Records provided
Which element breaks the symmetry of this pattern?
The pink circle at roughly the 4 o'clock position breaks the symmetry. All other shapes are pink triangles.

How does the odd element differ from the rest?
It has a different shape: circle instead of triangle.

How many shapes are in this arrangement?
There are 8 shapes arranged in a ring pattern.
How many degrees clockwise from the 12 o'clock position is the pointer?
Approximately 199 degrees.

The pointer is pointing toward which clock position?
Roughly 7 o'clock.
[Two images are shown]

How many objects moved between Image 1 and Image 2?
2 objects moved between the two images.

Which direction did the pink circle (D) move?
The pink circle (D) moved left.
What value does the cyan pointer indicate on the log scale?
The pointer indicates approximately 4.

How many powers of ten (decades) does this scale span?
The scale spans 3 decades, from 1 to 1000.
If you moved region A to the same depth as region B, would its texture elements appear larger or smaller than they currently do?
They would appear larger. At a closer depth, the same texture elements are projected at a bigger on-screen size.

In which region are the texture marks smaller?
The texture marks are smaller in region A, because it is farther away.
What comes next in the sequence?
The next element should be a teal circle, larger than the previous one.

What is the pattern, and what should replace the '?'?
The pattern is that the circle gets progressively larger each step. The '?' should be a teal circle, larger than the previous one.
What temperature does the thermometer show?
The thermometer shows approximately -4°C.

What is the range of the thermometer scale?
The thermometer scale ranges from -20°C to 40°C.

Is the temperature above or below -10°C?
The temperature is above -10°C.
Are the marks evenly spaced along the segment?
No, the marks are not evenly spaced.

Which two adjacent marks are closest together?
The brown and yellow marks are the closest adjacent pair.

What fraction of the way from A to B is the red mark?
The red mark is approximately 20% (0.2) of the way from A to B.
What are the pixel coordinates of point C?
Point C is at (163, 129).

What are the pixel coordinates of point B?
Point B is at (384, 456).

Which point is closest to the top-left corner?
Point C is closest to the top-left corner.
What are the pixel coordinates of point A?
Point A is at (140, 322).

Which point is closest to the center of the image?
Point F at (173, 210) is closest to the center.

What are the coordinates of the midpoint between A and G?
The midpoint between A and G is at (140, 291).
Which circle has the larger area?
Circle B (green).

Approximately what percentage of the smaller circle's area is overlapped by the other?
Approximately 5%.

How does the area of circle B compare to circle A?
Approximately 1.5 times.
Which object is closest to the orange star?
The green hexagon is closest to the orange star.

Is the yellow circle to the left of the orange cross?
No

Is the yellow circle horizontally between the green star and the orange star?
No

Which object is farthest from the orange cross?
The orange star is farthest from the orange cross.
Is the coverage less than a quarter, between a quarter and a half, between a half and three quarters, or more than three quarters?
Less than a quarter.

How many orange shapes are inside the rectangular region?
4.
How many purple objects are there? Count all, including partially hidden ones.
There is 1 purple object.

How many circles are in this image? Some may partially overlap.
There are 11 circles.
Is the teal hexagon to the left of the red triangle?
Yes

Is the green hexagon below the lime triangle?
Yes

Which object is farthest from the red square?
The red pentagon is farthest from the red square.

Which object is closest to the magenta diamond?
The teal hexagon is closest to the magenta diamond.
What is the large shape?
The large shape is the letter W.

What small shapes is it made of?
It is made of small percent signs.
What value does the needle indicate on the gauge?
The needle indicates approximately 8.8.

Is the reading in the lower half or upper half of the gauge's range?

Brief
Provide all the records again, word for word.

Reply
Which element breaks the symmetry of this pattern?
The pink circle at roughly the 4 o'clock position breaks the symmetry. All other shapes are pink triangles.

How does the odd element differ from the rest?
It has a different shape: circle instead of triangle.

How many shapes are in this arrangement?
There are 8 shapes arranged in a ring pattern.
How many degrees clockwise from the 12 o'clock position is the pointer?
Approximately 199 degrees.

The pointer is pointing toward which clock position?
Roughly 7 o'clock.
[Two images are shown]

How many objects moved between Image 1 and Image 2?
2 objects moved between the two images.

Which direction did the pink circle (D) move?
The pink circle (D) moved left.
What value does the cyan pointer indicate on the log scale?
The pointer indicates approximately 4.

How many powers of ten (decades) does this scale span?
The scale spans 3 decades, from 1 to 1000.
If you moved region A to the same depth as region B, would its texture elements appear larger or smaller than they currently do?
They would appear larger. At a closer depth, the same texture elements are projected at a bigger on-screen size.

In which region are the texture marks smaller?
The texture marks are smaller in region A, because it is farther away.
What comes next in the sequence?
The next element should be a teal circle, larger than the previous one.

What is the pattern, and what should replace the '?'?
The pattern is that the circle gets progressively larger each step. The '?' should be a teal circle, larger than the previous one.
What temperature does the thermometer show?
The thermometer shows approximately -4°C.

What is the range of the thermometer scale?
The thermometer scale ranges from -20°C to 40°C.

Is the temperature above or below -10°C?
The temperature is above -10°C.
Are the marks evenly spaced along the segment?
No, the marks are not evenly spaced.

Which two adjacent marks are closest together?
The brown and yellow marks are the closest adjacent pair.

What fraction of the way from A to B is the red mark?
The red mark is approximately 20% (0.2) of the way from A to B.
What are the pixel coordinates of point C?
Point C is at (163, 129).

What are the pixel coordinates of point B?
Point B is at (384, 456).

Which point is closest to the top-left corner?
Point C is closest to the top-left corner.
What are the pixel coordinates of point A?
Point A is at (140, 322).

Which point is closest to the center of the image?
Point F at (173, 210) is closest to the center.

What are the coordinates of the midpoint between A and G?
The midpoint between A and G is at (140, 291).
Which circle has the larger area?
Circle B (green).

Approximately what percentage of the smaller circle's area is overlapped by the other?
Approximately 5%.

How does the area of circle B compare to circle A?
Approximately 1.5 times.
Which object is closest to the orange star?
The green hexagon is closest to the orange star.

Is the yellow circle to the left of the orange cross?
No

Is the yellow circle horizontally between the green star and the orange star?
No

Which object is farthest from the orange cross?
The orange star is farthest from the orange cross.
Is the coverage less than a quarter, between a quarter and a half, between a half and three quarters, or more than three quarters?
Less than a quarter.

How many orange shapes are inside the rectangular region?
4.
How many purple objects are there? Count all, including partially hidden ones.
There is 1 purple object.

How many circles are in this image? Some may partially overlap.
There are 11 circles.
Is the teal hexagon to the left of the red triangle?
Yes

Is the green hexagon below the lime triangle?
Yes

Which object is farthest from the red square?
The red pentagon is farthest from the red square.

Which object is closest to the magenta diamond?
The teal hexagon is closest to the magenta diamond.
What is the large shape?
The large shape is the letter W.

What small shapes is it made of?
It is made of small percent signs.
What value does the needle indicate on the gauge?
The needle indicates approximately 8.8.

Is the reading in the lower half or upper half of the gauge's range?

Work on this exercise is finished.